▶ **What the exercise asks**: Pictures aside, repeat every entry exactly.

[Dataset rows concerning shapes]
>> START

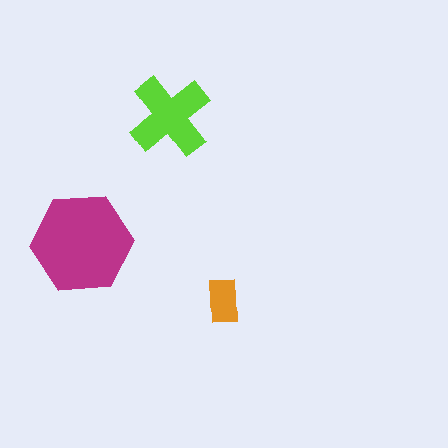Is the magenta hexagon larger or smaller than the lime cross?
Larger.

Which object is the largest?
The magenta hexagon.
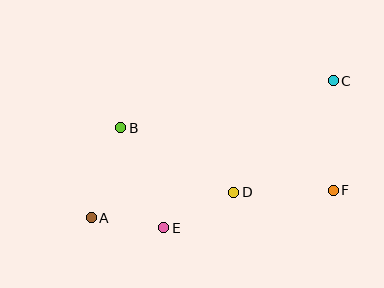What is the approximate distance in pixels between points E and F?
The distance between E and F is approximately 174 pixels.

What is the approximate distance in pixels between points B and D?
The distance between B and D is approximately 130 pixels.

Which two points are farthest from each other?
Points A and C are farthest from each other.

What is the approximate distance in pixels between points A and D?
The distance between A and D is approximately 145 pixels.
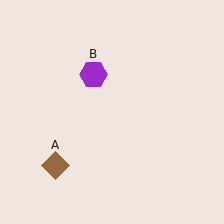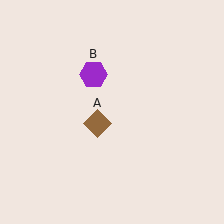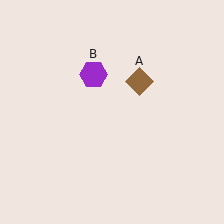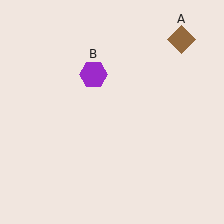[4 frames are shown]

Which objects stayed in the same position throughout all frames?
Purple hexagon (object B) remained stationary.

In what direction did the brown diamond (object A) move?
The brown diamond (object A) moved up and to the right.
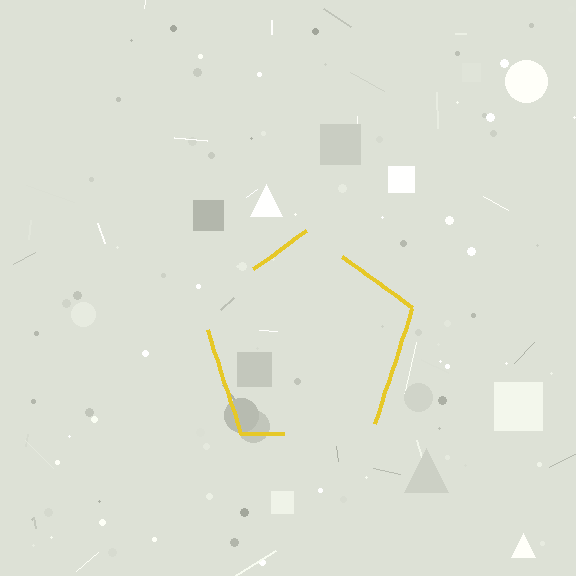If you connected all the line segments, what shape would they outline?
They would outline a pentagon.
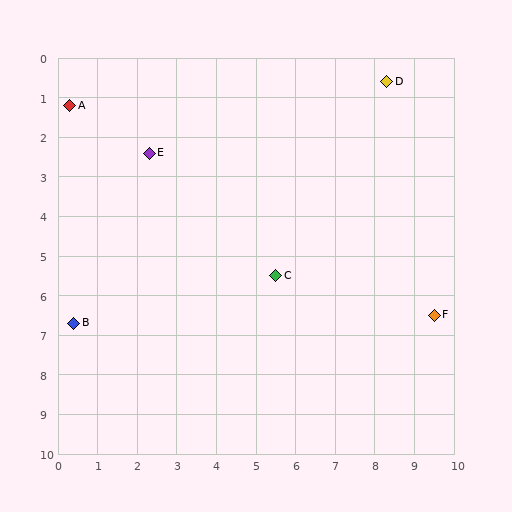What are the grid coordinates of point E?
Point E is at approximately (2.3, 2.4).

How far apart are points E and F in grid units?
Points E and F are about 8.3 grid units apart.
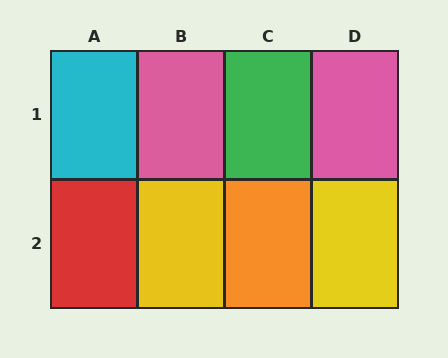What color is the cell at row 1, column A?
Cyan.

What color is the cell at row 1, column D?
Pink.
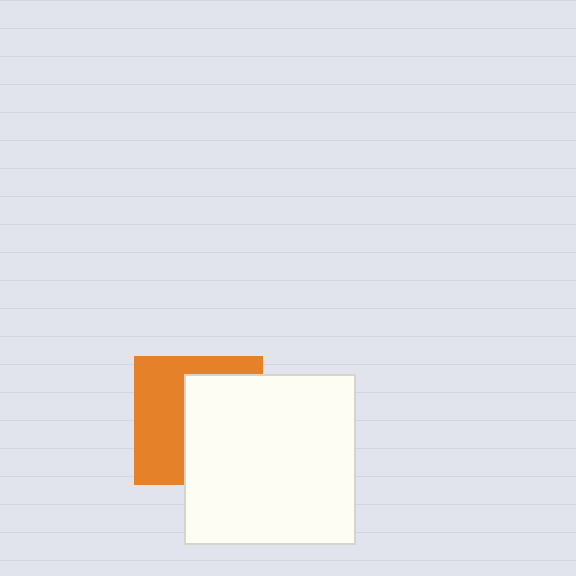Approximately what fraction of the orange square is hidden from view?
Roughly 53% of the orange square is hidden behind the white square.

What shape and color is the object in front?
The object in front is a white square.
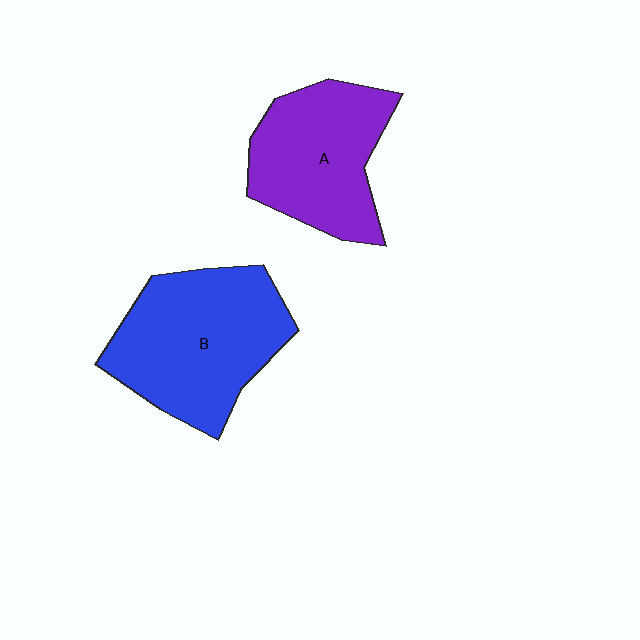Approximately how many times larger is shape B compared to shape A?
Approximately 1.2 times.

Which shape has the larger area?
Shape B (blue).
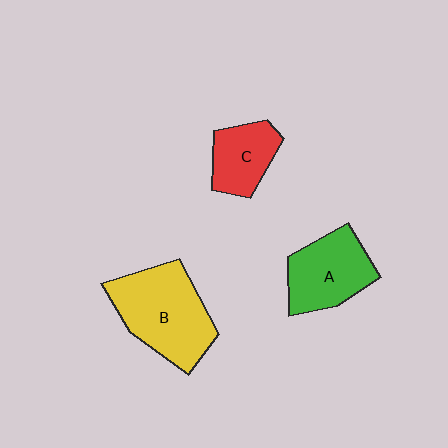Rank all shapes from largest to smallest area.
From largest to smallest: B (yellow), A (green), C (red).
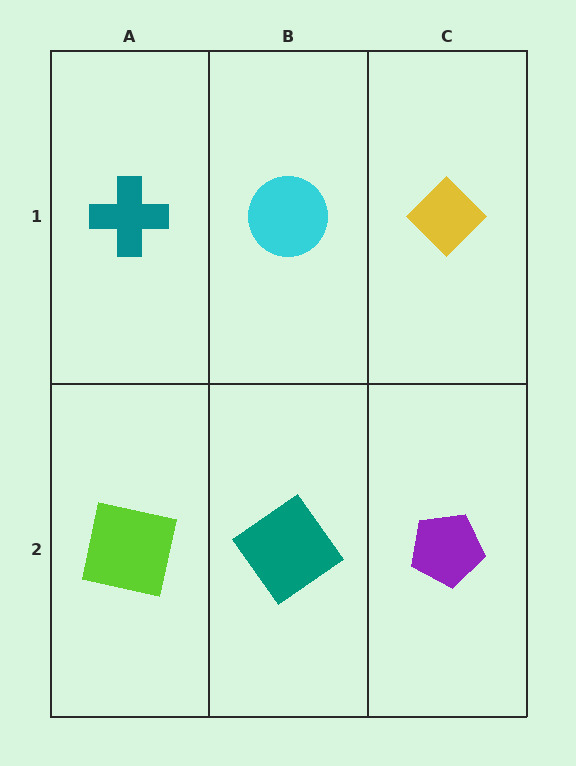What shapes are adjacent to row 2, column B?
A cyan circle (row 1, column B), a lime square (row 2, column A), a purple pentagon (row 2, column C).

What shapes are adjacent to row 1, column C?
A purple pentagon (row 2, column C), a cyan circle (row 1, column B).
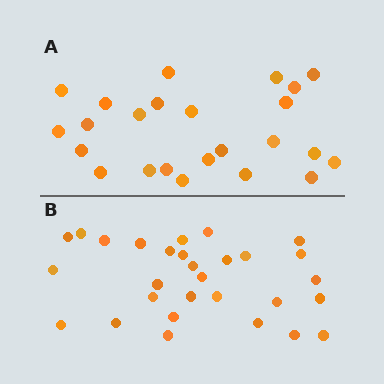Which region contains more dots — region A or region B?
Region B (the bottom region) has more dots.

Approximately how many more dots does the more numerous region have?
Region B has about 5 more dots than region A.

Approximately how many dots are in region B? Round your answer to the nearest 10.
About 30 dots. (The exact count is 29, which rounds to 30.)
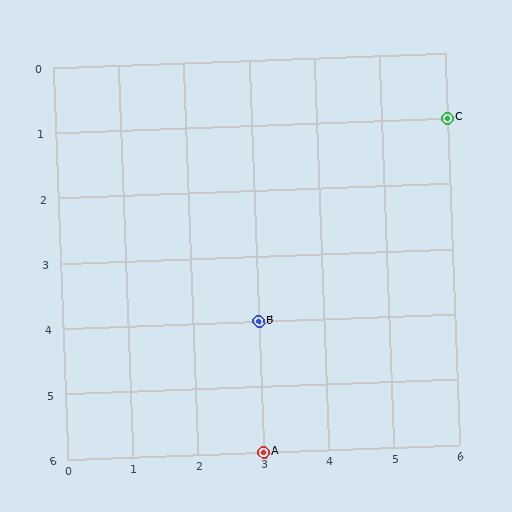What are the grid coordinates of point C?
Point C is at grid coordinates (6, 1).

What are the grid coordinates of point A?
Point A is at grid coordinates (3, 6).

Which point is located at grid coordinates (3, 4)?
Point B is at (3, 4).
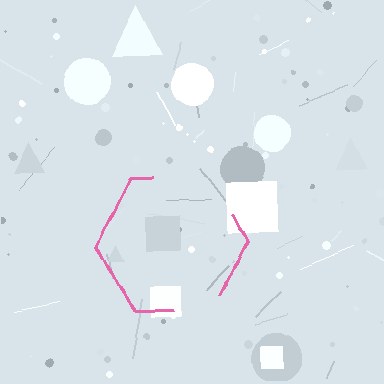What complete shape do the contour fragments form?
The contour fragments form a hexagon.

>> END

▶ **Solution**:
Is the magenta hexagon larger or smaller than the lime cross?
Larger.

Which object is the largest?
The magenta hexagon.
What is the approximate distance in pixels between points E and F?
The distance between E and F is approximately 174 pixels.

What is the approximate distance in pixels between points B and D?
The distance between B and D is approximately 130 pixels.

Which two points are farthest from each other?
Points A and C are farthest from each other.

What is the approximate distance in pixels between points A and D?
The distance between A and D is approximately 145 pixels.
[4 frames are shown]

Which objects stayed in the same position throughout all frames?
Purple hexagon (object B) remained stationary.

In what direction did the brown diamond (object A) move?
The brown diamond (object A) moved up and to the right.
If you connected all the line segments, what shape would they outline?
They would outline a pentagon.
What are the grid coordinates of point E?
Point E is at approximately (2.3, 2.4).

How far apart are points E and F in grid units?
Points E and F are about 8.3 grid units apart.
What color is the cell at row 1, column A?
Cyan.

What color is the cell at row 1, column D?
Pink.
Approximately what fraction of the orange square is hidden from view?
Roughly 53% of the orange square is hidden behind the white square.

What shape and color is the object in front?
The object in front is a white square.
Approximately how many times larger is shape B compared to shape A?
Approximately 1.2 times.

Which shape has the larger area?
Shape B (blue).
Rank all shapes from largest to smallest area.
From largest to smallest: B (yellow), A (green), C (red).
What shapes are adjacent to row 2, column B?
A cyan circle (row 1, column B), a lime square (row 2, column A), a purple pentagon (row 2, column C).

What shapes are adjacent to row 1, column C?
A purple pentagon (row 2, column C), a cyan circle (row 1, column B).
Which region contains more dots — region A or region B?
Region B (the bottom region) has more dots.

Approximately how many more dots does the more numerous region have?
Region B has about 5 more dots than region A.

Approximately how many dots are in region B? Round your answer to the nearest 10.
About 30 dots. (The exact count is 29, which rounds to 30.)
What are the grid coordinates of point C?
Point C is at grid coordinates (6, 1).

What are the grid coordinates of point A?
Point A is at grid coordinates (3, 6).

Which point is located at grid coordinates (3, 4)?
Point B is at (3, 4).
What complete shape do the contour fragments form?
The contour fragments form a hexagon.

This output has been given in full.